>> start

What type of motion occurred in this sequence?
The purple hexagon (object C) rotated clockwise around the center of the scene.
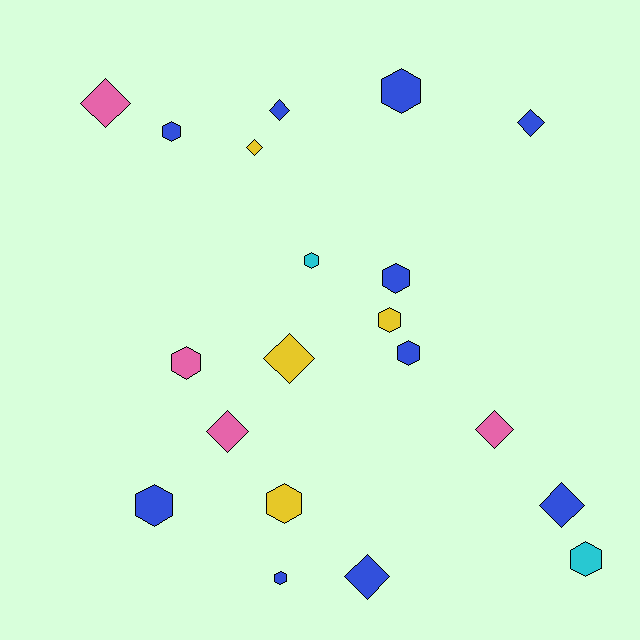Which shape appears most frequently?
Hexagon, with 11 objects.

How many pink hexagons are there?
There is 1 pink hexagon.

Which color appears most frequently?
Blue, with 10 objects.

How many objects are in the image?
There are 20 objects.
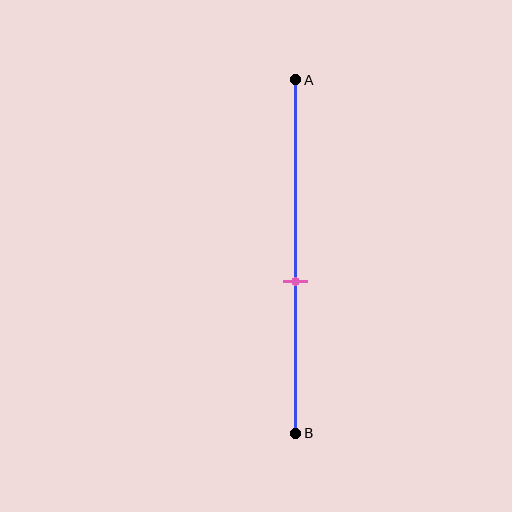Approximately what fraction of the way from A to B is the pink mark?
The pink mark is approximately 55% of the way from A to B.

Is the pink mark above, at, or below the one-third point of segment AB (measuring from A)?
The pink mark is below the one-third point of segment AB.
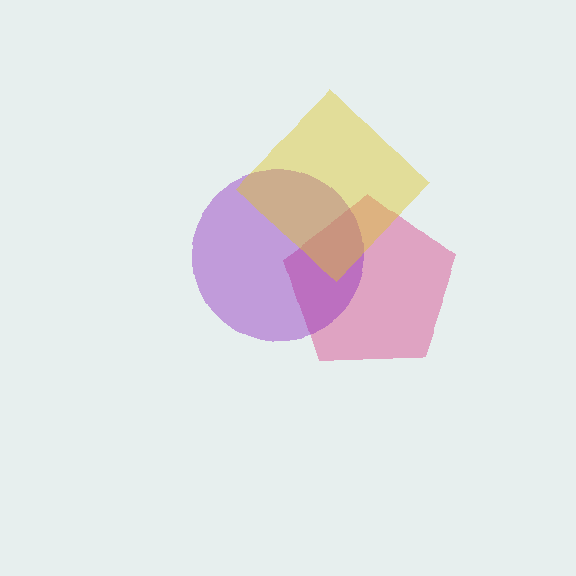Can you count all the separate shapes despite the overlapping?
Yes, there are 3 separate shapes.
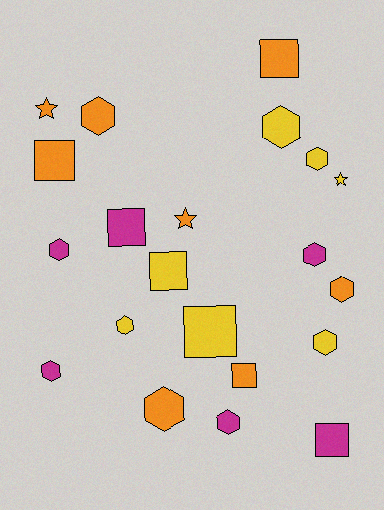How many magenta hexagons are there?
There are 4 magenta hexagons.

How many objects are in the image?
There are 21 objects.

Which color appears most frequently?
Orange, with 8 objects.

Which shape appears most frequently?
Hexagon, with 11 objects.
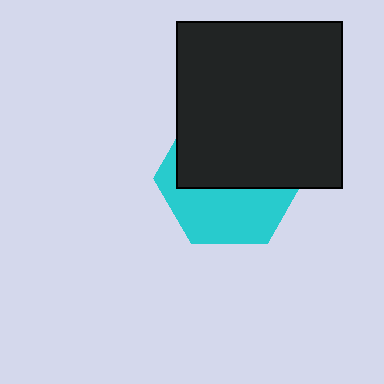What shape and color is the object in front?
The object in front is a black square.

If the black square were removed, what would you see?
You would see the complete cyan hexagon.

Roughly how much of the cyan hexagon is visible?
A small part of it is visible (roughly 43%).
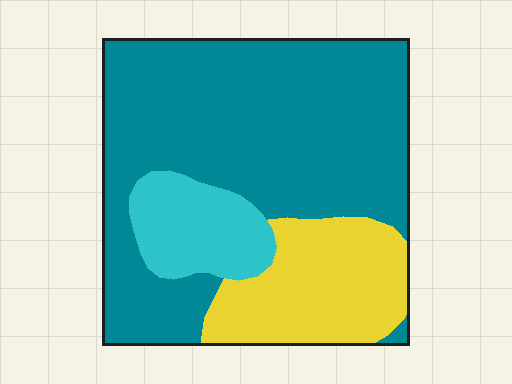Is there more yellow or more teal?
Teal.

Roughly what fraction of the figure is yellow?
Yellow takes up about one fifth (1/5) of the figure.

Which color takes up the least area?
Cyan, at roughly 15%.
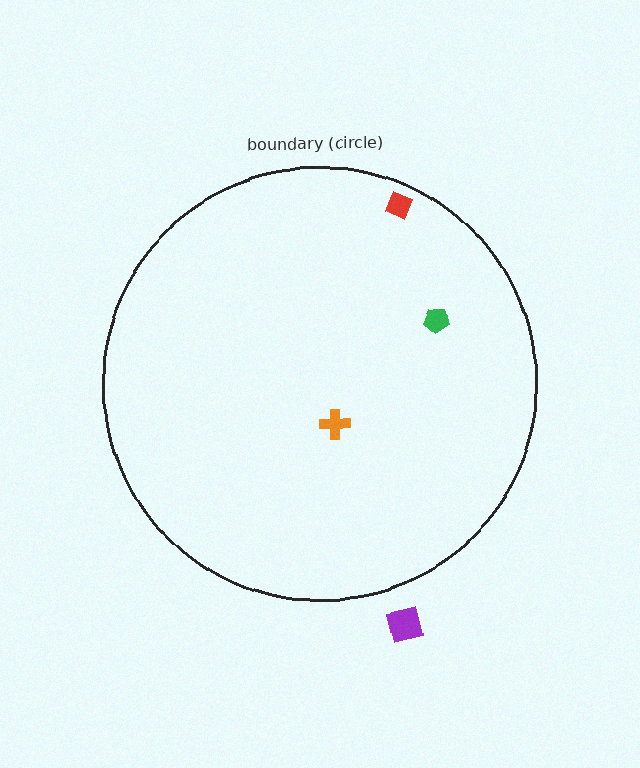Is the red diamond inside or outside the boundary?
Inside.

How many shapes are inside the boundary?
3 inside, 1 outside.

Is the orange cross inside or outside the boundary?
Inside.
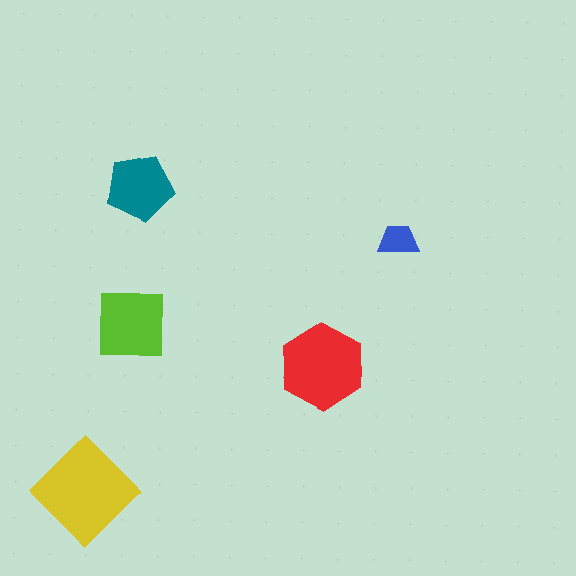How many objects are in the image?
There are 5 objects in the image.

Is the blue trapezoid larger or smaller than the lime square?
Smaller.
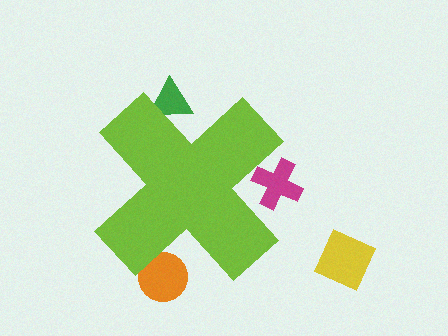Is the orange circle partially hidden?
Yes, the orange circle is partially hidden behind the lime cross.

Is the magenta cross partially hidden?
No, the magenta cross is fully visible.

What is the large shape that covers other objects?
A lime cross.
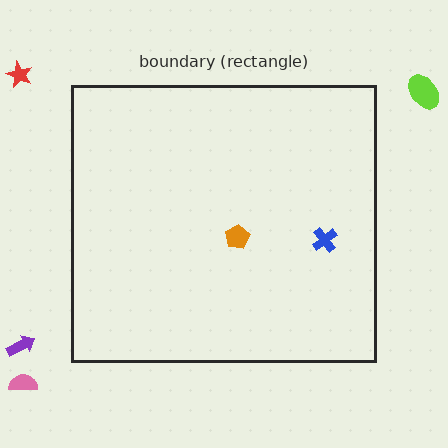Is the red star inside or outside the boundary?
Outside.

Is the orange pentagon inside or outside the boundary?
Inside.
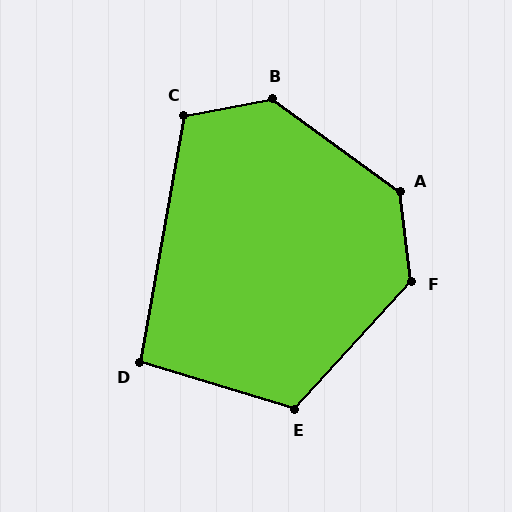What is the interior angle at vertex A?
Approximately 133 degrees (obtuse).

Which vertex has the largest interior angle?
B, at approximately 133 degrees.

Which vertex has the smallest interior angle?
D, at approximately 97 degrees.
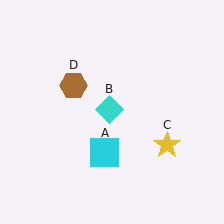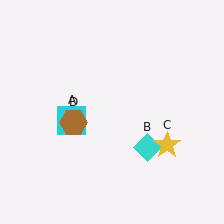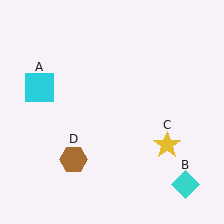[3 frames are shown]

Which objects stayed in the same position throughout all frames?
Yellow star (object C) remained stationary.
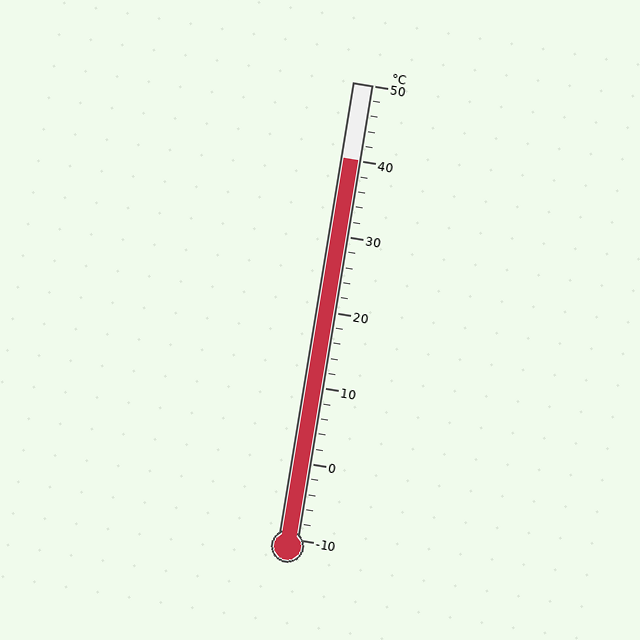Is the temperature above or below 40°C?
The temperature is at 40°C.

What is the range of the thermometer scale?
The thermometer scale ranges from -10°C to 50°C.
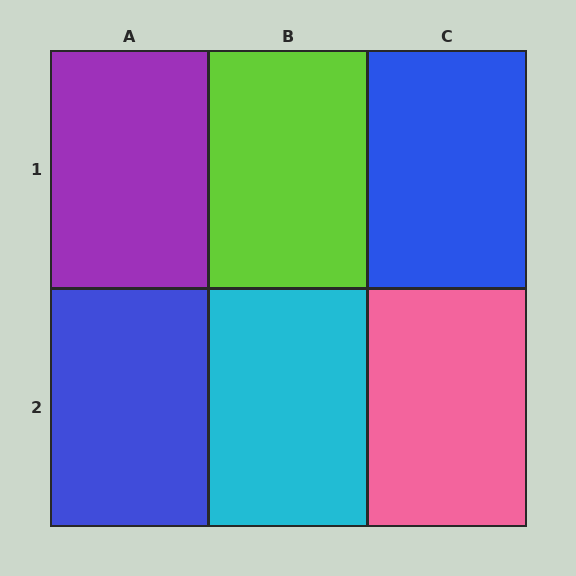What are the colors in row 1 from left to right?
Purple, lime, blue.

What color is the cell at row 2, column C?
Pink.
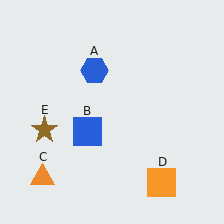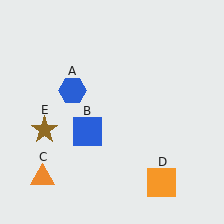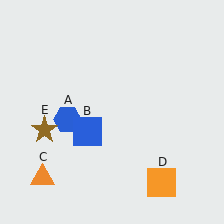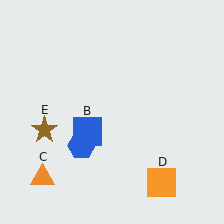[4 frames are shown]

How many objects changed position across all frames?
1 object changed position: blue hexagon (object A).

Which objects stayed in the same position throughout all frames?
Blue square (object B) and orange triangle (object C) and orange square (object D) and brown star (object E) remained stationary.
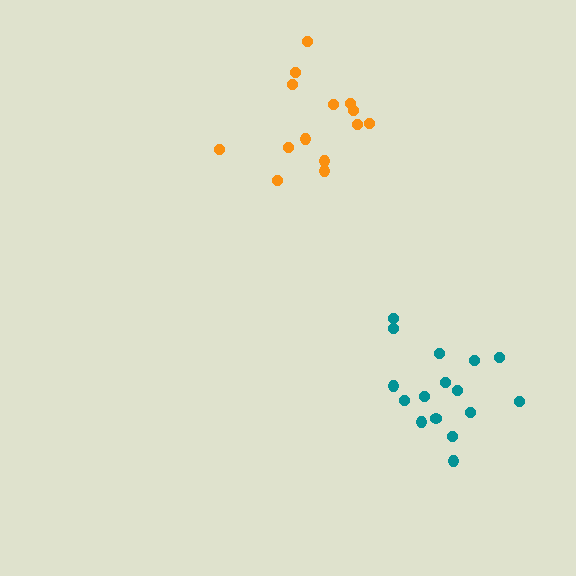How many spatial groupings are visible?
There are 2 spatial groupings.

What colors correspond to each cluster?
The clusters are colored: orange, teal.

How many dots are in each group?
Group 1: 14 dots, Group 2: 16 dots (30 total).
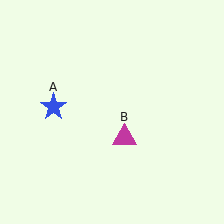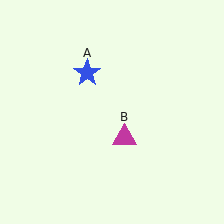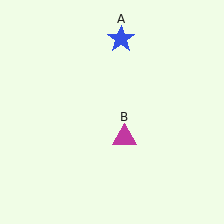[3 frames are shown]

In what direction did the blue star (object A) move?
The blue star (object A) moved up and to the right.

>> end

Transcribe every entry above exactly. Omit all pictures.

What type of motion occurred in this sequence?
The purple hexagon (object C) rotated clockwise around the center of the scene.
Which shape appears most frequently?
Hexagon, with 11 objects.

How many pink hexagons are there?
There is 1 pink hexagon.

Which color appears most frequently?
Blue, with 10 objects.

How many objects are in the image?
There are 20 objects.
Approximately what fraction of the way from A to B is the pink mark?
The pink mark is approximately 55% of the way from A to B.

Is the pink mark above, at, or below the one-third point of segment AB (measuring from A)?
The pink mark is below the one-third point of segment AB.
Can you count all the separate shapes despite the overlapping?
Yes, there are 3 separate shapes.
How many magenta hexagons are there?
There are 4 magenta hexagons.

How many objects are in the image?
There are 21 objects.

Which color appears most frequently?
Orange, with 8 objects.

Which shape appears most frequently?
Hexagon, with 11 objects.
What shape and color is the object in front?
The object in front is a black square.

If the black square were removed, what would you see?
You would see the complete cyan hexagon.

Roughly how much of the cyan hexagon is visible?
A small part of it is visible (roughly 43%).
Is there more yellow or more teal?
Teal.

Roughly what fraction of the figure is yellow?
Yellow takes up about one fifth (1/5) of the figure.

Which color takes up the least area?
Cyan, at roughly 15%.
Is the red diamond inside or outside the boundary?
Inside.

How many shapes are inside the boundary?
3 inside, 1 outside.

Is the orange cross inside or outside the boundary?
Inside.
How many objects are in the image?
There are 5 objects in the image.

Is the blue trapezoid larger or smaller than the lime square?
Smaller.
Is the orange circle partially hidden?
Yes, the orange circle is partially hidden behind the lime cross.

Is the magenta cross partially hidden?
No, the magenta cross is fully visible.

What is the large shape that covers other objects?
A lime cross.
Is the red star inside or outside the boundary?
Outside.

Is the orange pentagon inside or outside the boundary?
Inside.
What is the interior angle at vertex A?
Approximately 133 degrees (obtuse).

Which vertex has the largest interior angle?
B, at approximately 133 degrees.

Which vertex has the smallest interior angle?
D, at approximately 97 degrees.
[3 frames are shown]

Which objects stayed in the same position throughout all frames?
Yellow star (object C) remained stationary.
Is the temperature above or below 40°C?
The temperature is at 40°C.

What is the range of the thermometer scale?
The thermometer scale ranges from -10°C to 50°C.
What are the colors in row 1 from left to right?
Purple, lime, blue.

What color is the cell at row 2, column C?
Pink.
[4 frames are shown]

How many objects changed position across all frames?
1 object changed position: blue hexagon (object A).

Which objects stayed in the same position throughout all frames?
Blue square (object B) and orange triangle (object C) and orange square (object D) and brown star (object E) remained stationary.
How many spatial groupings are visible?
There are 2 spatial groupings.

What colors correspond to each cluster?
The clusters are colored: orange, teal.

How many dots are in each group?
Group 1: 14 dots, Group 2: 16 dots (30 total).
[3 frames are shown]

In what direction did the blue star (object A) move?
The blue star (object A) moved up and to the right.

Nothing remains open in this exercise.